• **WRITTEN REQUEST**
Transcribe every line exactly and omit anything that is a picture.

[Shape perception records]
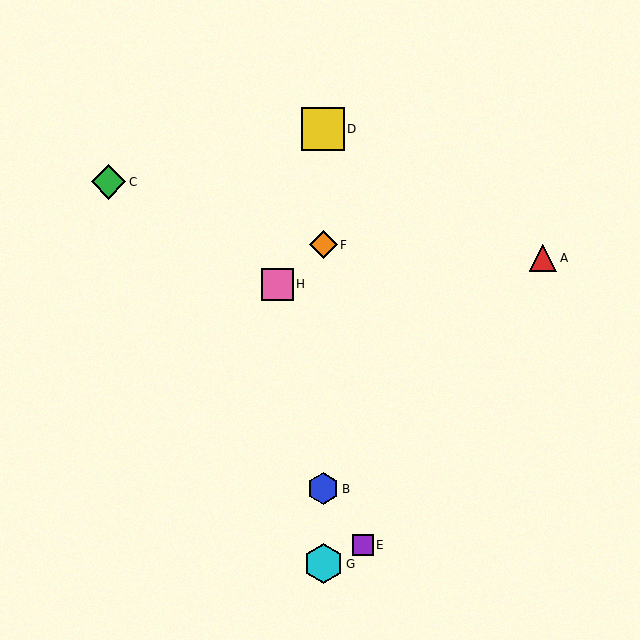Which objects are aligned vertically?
Objects B, D, F, G are aligned vertically.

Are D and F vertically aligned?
Yes, both are at x≈323.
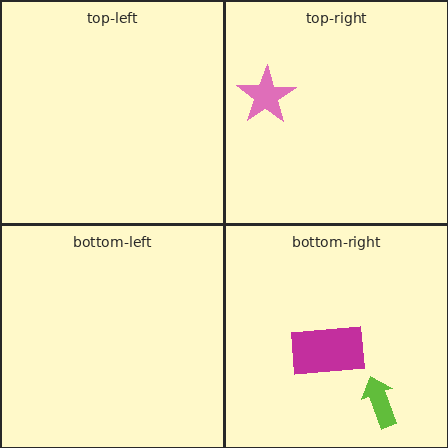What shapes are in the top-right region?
The pink star.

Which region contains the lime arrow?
The bottom-right region.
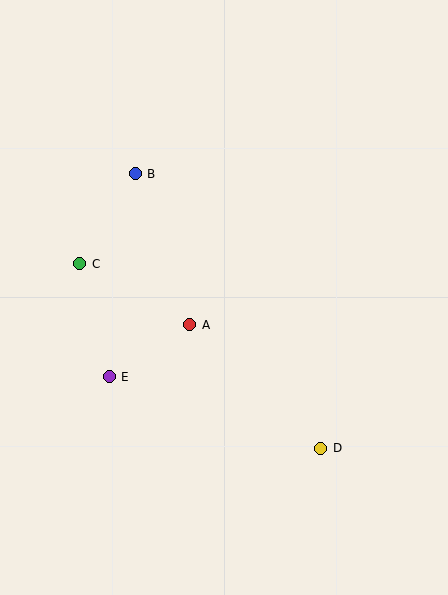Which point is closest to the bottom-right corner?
Point D is closest to the bottom-right corner.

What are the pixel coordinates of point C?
Point C is at (80, 264).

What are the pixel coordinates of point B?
Point B is at (135, 174).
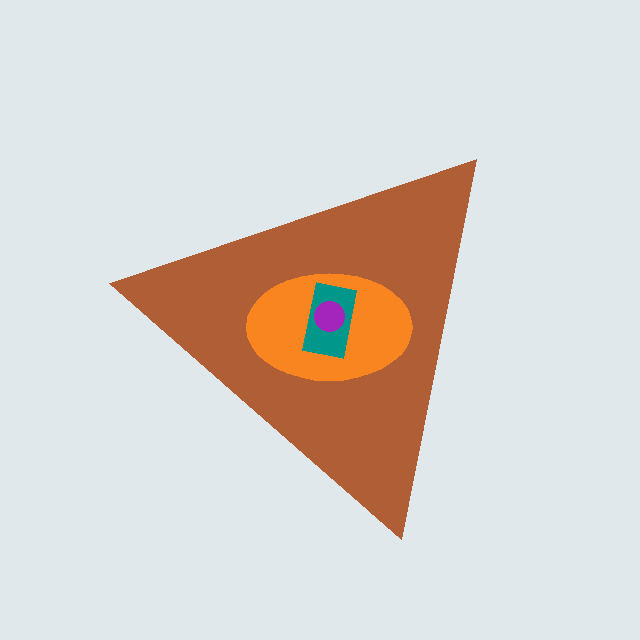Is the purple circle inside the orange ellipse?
Yes.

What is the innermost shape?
The purple circle.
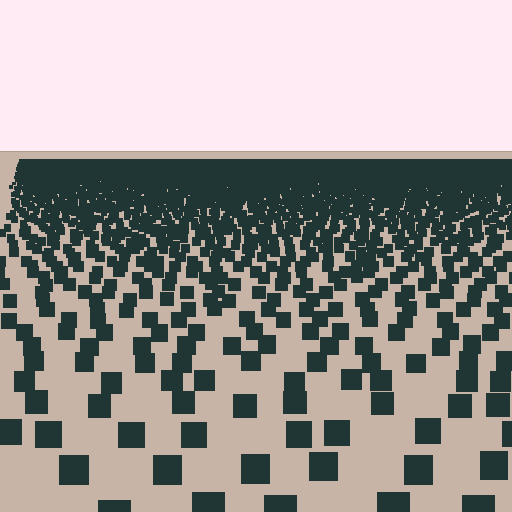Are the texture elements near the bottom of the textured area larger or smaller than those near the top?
Larger. Near the bottom, elements are closer to the viewer and appear at a bigger on-screen size.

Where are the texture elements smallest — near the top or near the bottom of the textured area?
Near the top.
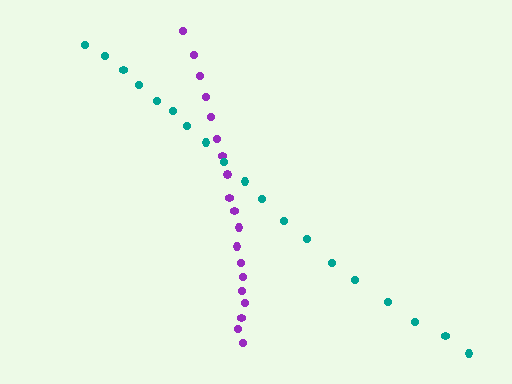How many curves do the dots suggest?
There are 2 distinct paths.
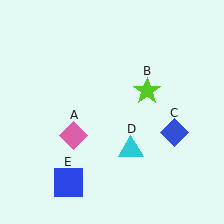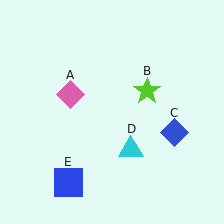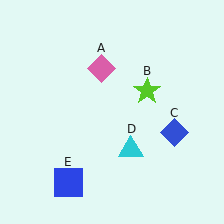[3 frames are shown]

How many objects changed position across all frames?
1 object changed position: pink diamond (object A).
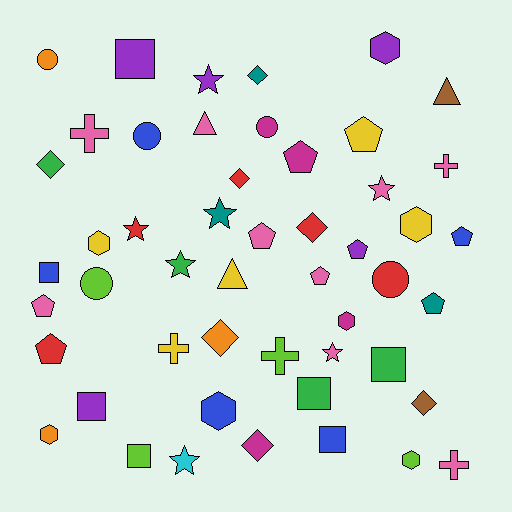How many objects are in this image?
There are 50 objects.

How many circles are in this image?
There are 5 circles.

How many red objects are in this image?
There are 5 red objects.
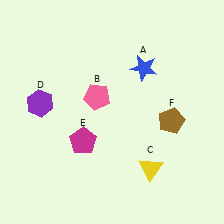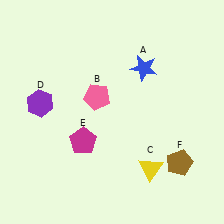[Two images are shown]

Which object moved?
The brown pentagon (F) moved down.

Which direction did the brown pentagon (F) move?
The brown pentagon (F) moved down.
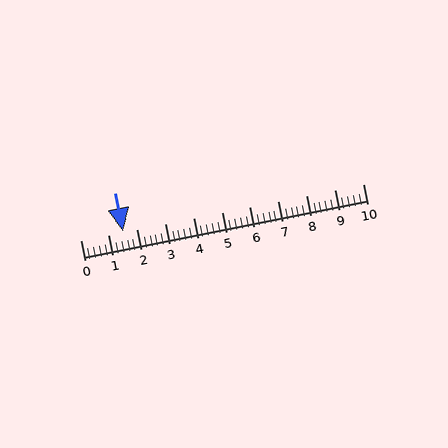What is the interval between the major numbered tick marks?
The major tick marks are spaced 1 units apart.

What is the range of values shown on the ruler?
The ruler shows values from 0 to 10.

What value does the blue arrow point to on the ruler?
The blue arrow points to approximately 1.5.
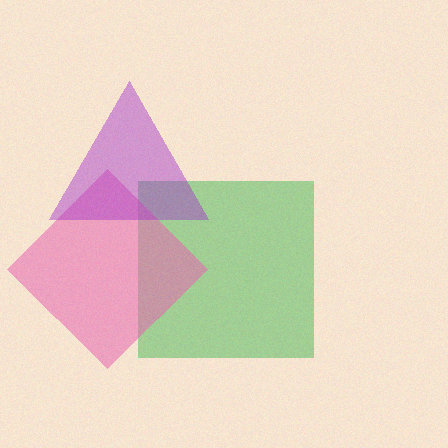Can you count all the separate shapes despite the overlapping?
Yes, there are 3 separate shapes.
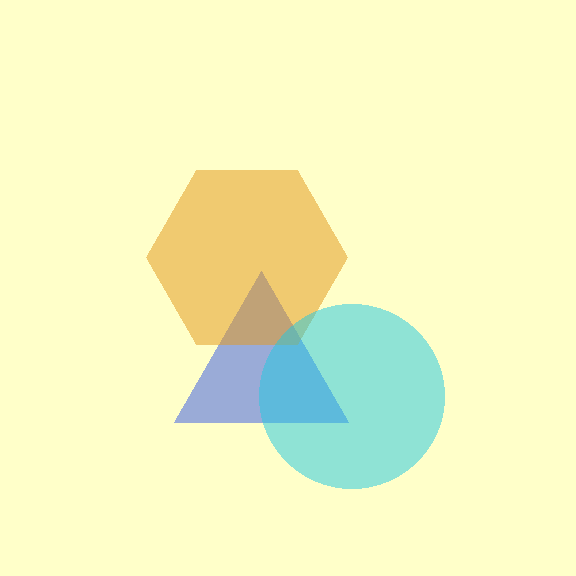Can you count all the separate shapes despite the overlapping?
Yes, there are 3 separate shapes.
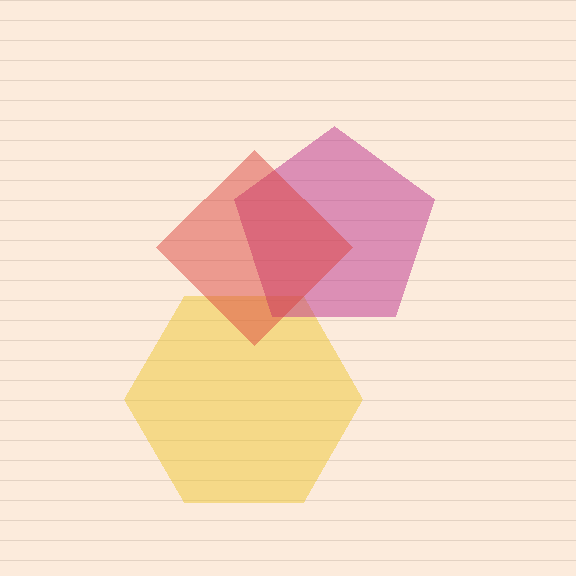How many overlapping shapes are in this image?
There are 3 overlapping shapes in the image.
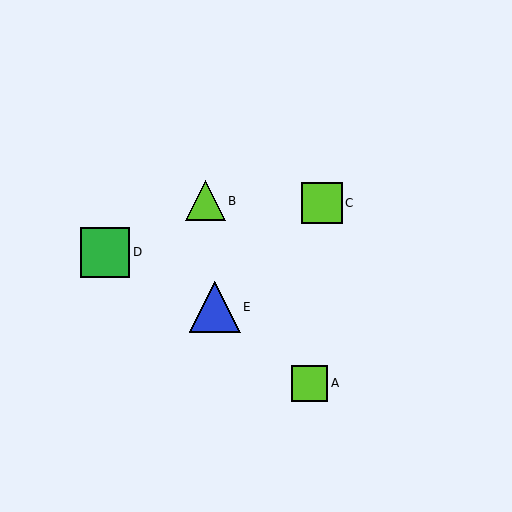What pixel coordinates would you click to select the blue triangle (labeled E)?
Click at (215, 307) to select the blue triangle E.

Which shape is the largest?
The green square (labeled D) is the largest.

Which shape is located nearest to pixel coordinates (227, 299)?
The blue triangle (labeled E) at (215, 307) is nearest to that location.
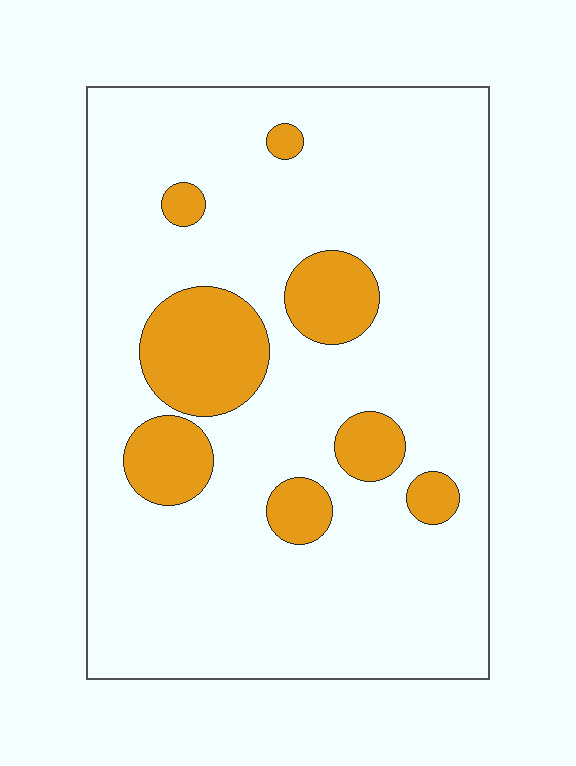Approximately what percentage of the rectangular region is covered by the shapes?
Approximately 15%.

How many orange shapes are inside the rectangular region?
8.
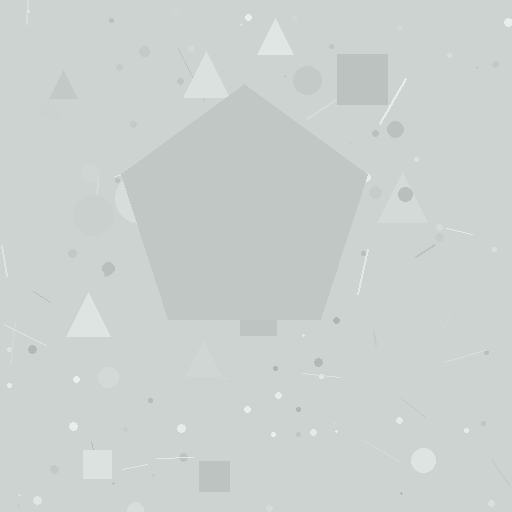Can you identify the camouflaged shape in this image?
The camouflaged shape is a pentagon.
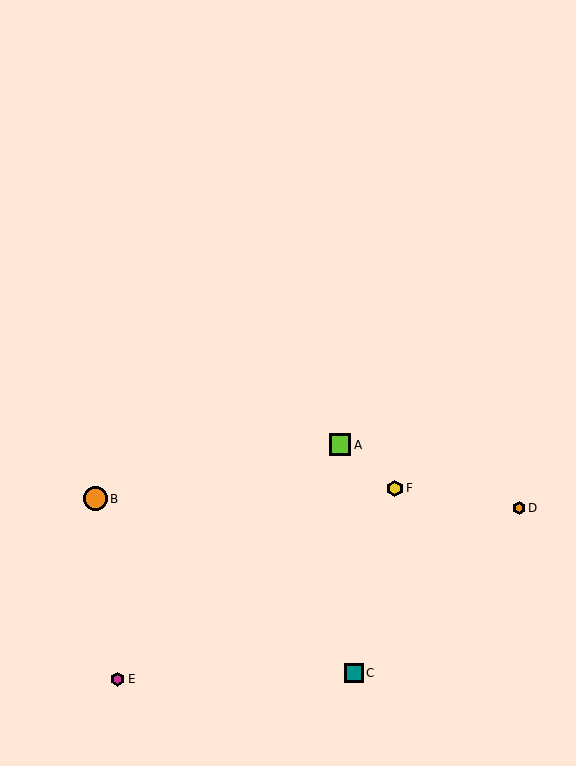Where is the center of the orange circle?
The center of the orange circle is at (95, 499).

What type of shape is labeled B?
Shape B is an orange circle.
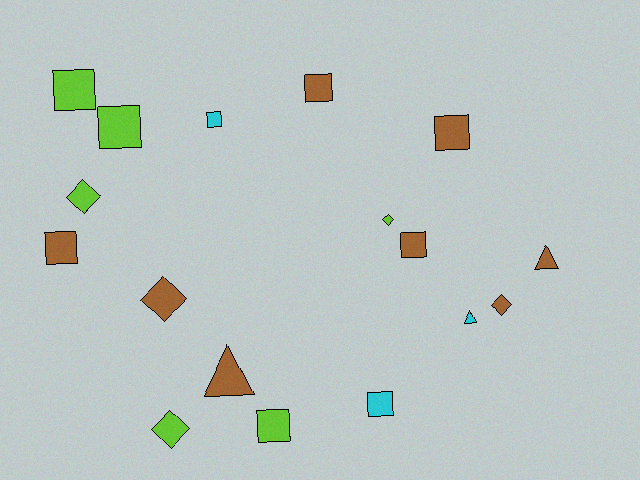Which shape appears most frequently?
Square, with 9 objects.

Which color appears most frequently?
Brown, with 8 objects.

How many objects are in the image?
There are 17 objects.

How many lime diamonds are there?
There are 3 lime diamonds.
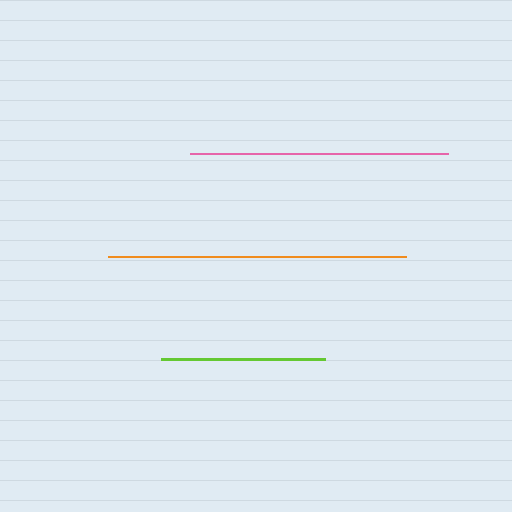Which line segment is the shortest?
The lime line is the shortest at approximately 165 pixels.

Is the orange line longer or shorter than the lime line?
The orange line is longer than the lime line.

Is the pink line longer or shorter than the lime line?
The pink line is longer than the lime line.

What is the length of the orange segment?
The orange segment is approximately 298 pixels long.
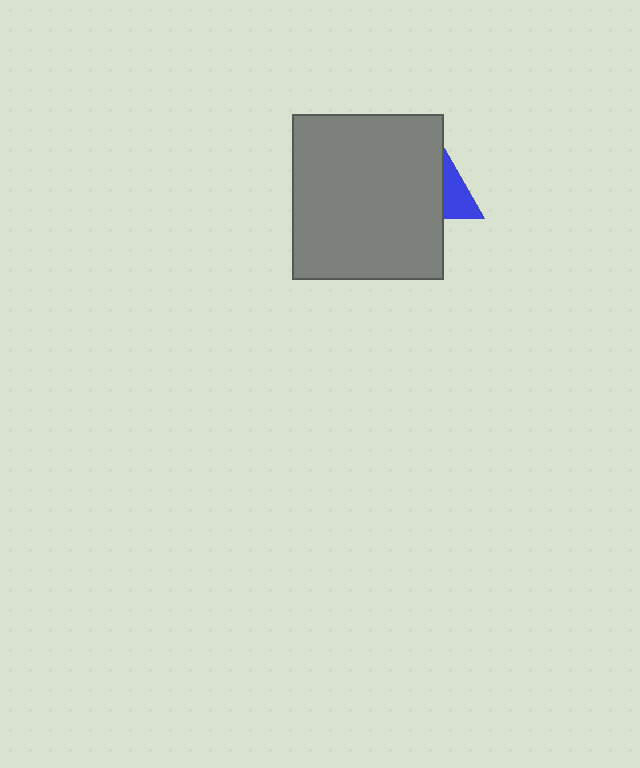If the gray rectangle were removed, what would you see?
You would see the complete blue triangle.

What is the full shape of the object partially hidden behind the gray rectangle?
The partially hidden object is a blue triangle.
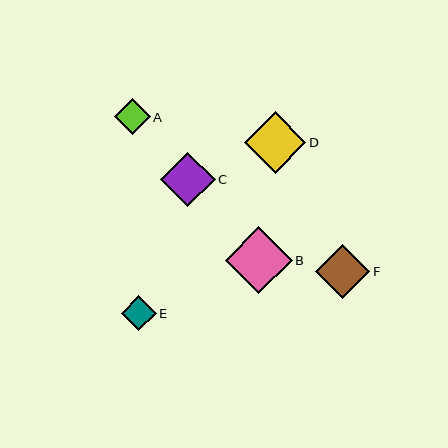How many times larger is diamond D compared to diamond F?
Diamond D is approximately 1.1 times the size of diamond F.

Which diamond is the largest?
Diamond B is the largest with a size of approximately 67 pixels.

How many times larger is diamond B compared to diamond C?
Diamond B is approximately 1.2 times the size of diamond C.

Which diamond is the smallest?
Diamond E is the smallest with a size of approximately 35 pixels.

• **TASK ANSWER**
Which objects are aligned vertically?
Objects B, D, F, G are aligned vertically.

Are D and F vertically aligned?
Yes, both are at x≈323.
What shapes are in the top-right region?
The pink star.

Which region contains the lime arrow?
The bottom-right region.
Which point is closest to the bottom-right corner?
Point D is closest to the bottom-right corner.

What are the pixel coordinates of point C?
Point C is at (80, 264).

What are the pixel coordinates of point B?
Point B is at (135, 174).
Is the purple circle inside the orange ellipse?
Yes.

What is the innermost shape?
The purple circle.
Are the texture elements near the bottom of the textured area larger or smaller than those near the top?
Larger. Near the bottom, elements are closer to the viewer and appear at a bigger on-screen size.

Where are the texture elements smallest — near the top or near the bottom of the textured area?
Near the top.
How many curves do the dots suggest?
There are 2 distinct paths.
[3 frames are shown]

How many objects changed position across all frames?
1 object changed position: pink diamond (object A).
How many objects are in this image?
There are 50 objects.

How many circles are in this image?
There are 5 circles.

How many red objects are in this image?
There are 5 red objects.
[Two images are shown]

Which object moved?
The brown pentagon (F) moved down.

Which direction did the brown pentagon (F) move?
The brown pentagon (F) moved down.
What is the interval between the major numbered tick marks?
The major tick marks are spaced 1 units apart.

What is the range of values shown on the ruler?
The ruler shows values from 0 to 10.

What value does the blue arrow point to on the ruler?
The blue arrow points to approximately 1.5.
Can you count all the separate shapes despite the overlapping?
Yes, there are 3 separate shapes.
Can you count all the separate shapes despite the overlapping?
Yes, there are 3 separate shapes.
How many overlapping shapes are in this image?
There are 3 overlapping shapes in the image.
What pixel coordinates would you click to select the blue triangle (labeled E)?
Click at (215, 307) to select the blue triangle E.

Which shape is the largest?
The green square (labeled D) is the largest.

Which shape is located nearest to pixel coordinates (227, 299)?
The blue triangle (labeled E) at (215, 307) is nearest to that location.
Approximately what percentage of the rectangular region is covered by the shapes?
Approximately 15%.

How many orange shapes are inside the rectangular region?
8.
Can you identify the camouflaged shape in this image?
The camouflaged shape is a pentagon.
Where is the center of the orange circle?
The center of the orange circle is at (95, 499).

What type of shape is labeled B?
Shape B is an orange circle.
Which shape appears most frequently?
Square, with 9 objects.

Which color appears most frequently?
Brown, with 8 objects.

How many objects are in the image?
There are 17 objects.

How many lime diamonds are there?
There are 3 lime diamonds.
Which line segment is the shortest?
The lime line is the shortest at approximately 165 pixels.

Is the orange line longer or shorter than the lime line?
The orange line is longer than the lime line.

Is the pink line longer or shorter than the lime line?
The pink line is longer than the lime line.

What is the length of the orange segment?
The orange segment is approximately 298 pixels long.
If the gray rectangle were removed, what would you see?
You would see the complete blue triangle.

What is the full shape of the object partially hidden behind the gray rectangle?
The partially hidden object is a blue triangle.
How many times larger is diamond D compared to diamond F?
Diamond D is approximately 1.1 times the size of diamond F.

Which diamond is the largest?
Diamond B is the largest with a size of approximately 67 pixels.

How many times larger is diamond B compared to diamond C?
Diamond B is approximately 1.2 times the size of diamond C.

Which diamond is the smallest?
Diamond E is the smallest with a size of approximately 35 pixels.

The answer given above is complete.